Reproduce exactly the lines from the one containing "What small shapes is it made of?" through the one containing "Which object is the smallest?", both included, and nothing else.

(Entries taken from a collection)

#####

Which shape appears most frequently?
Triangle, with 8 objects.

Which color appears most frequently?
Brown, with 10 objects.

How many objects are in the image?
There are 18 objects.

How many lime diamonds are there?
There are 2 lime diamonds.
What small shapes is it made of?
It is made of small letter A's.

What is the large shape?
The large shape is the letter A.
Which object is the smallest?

#####

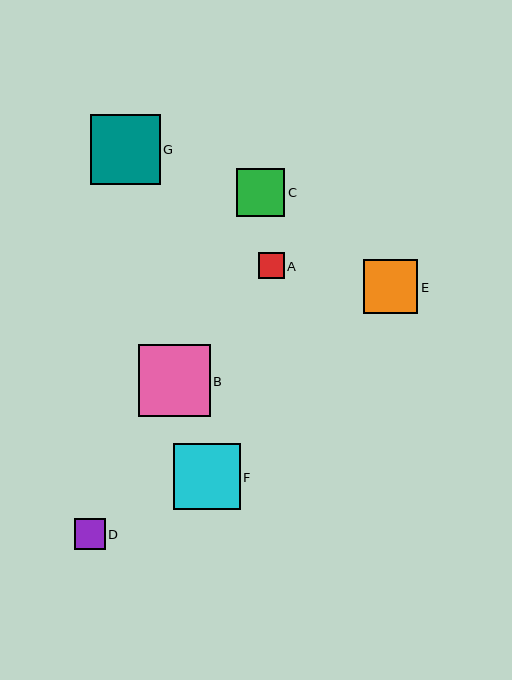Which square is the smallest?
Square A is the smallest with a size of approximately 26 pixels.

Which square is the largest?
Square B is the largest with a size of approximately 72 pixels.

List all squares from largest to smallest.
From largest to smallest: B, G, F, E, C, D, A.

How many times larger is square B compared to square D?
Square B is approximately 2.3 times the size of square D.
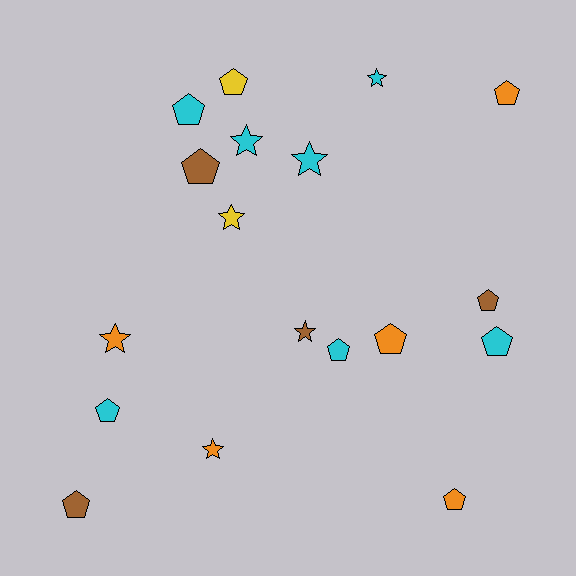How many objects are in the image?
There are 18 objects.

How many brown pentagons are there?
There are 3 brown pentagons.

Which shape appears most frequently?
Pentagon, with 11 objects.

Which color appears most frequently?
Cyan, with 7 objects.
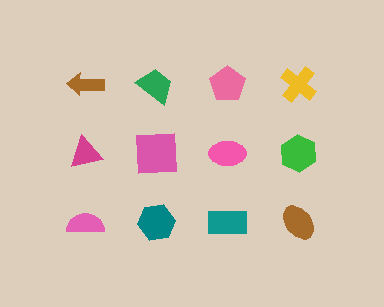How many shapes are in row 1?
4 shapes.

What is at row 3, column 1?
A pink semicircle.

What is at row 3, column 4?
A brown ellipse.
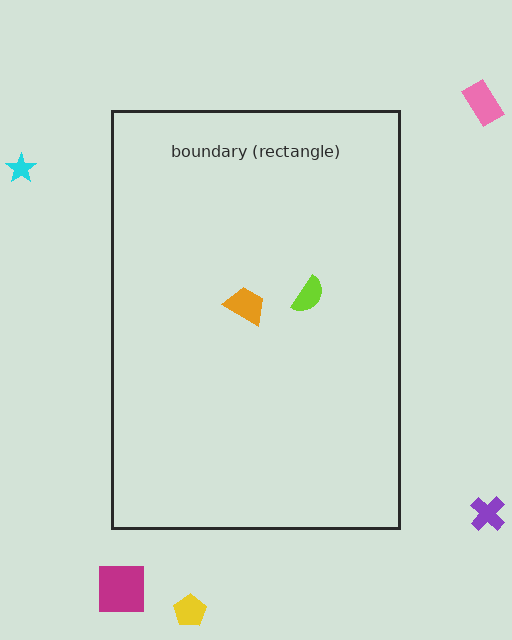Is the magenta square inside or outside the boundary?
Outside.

#####

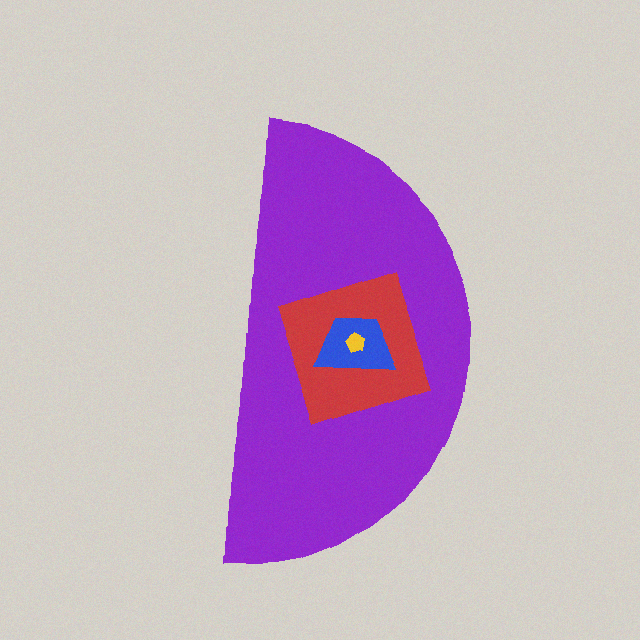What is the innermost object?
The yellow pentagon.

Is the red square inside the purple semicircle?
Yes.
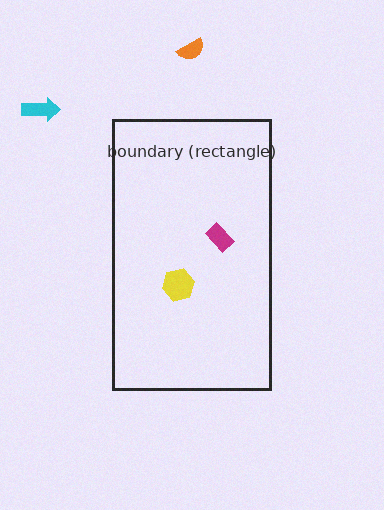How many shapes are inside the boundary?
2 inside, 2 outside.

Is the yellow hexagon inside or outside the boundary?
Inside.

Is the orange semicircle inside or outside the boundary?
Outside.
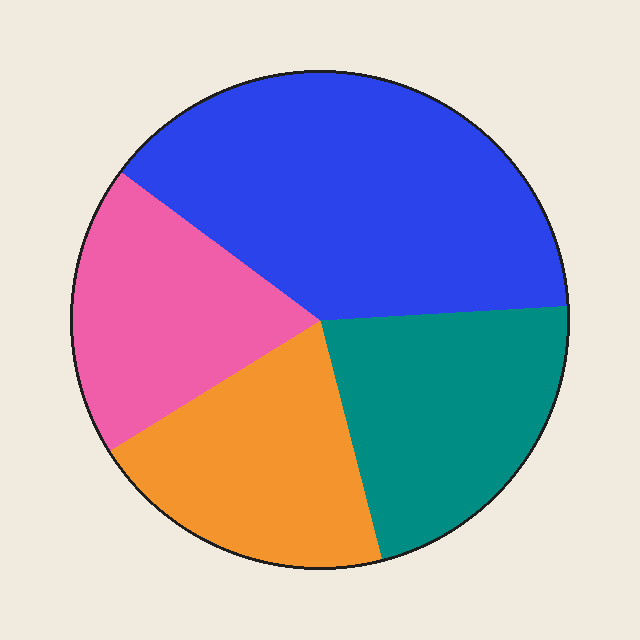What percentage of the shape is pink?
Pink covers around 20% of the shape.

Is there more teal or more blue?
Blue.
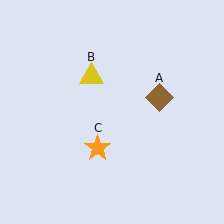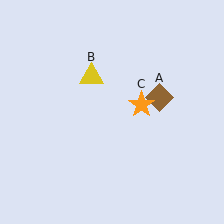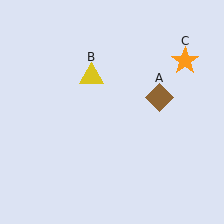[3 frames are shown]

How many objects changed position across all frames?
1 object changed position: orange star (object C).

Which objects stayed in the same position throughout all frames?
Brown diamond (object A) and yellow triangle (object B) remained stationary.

#####

**Result**.
What small shapes is it made of?
It is made of small letter A's.

What is the large shape?
The large shape is the letter A.
Which object is the smallest?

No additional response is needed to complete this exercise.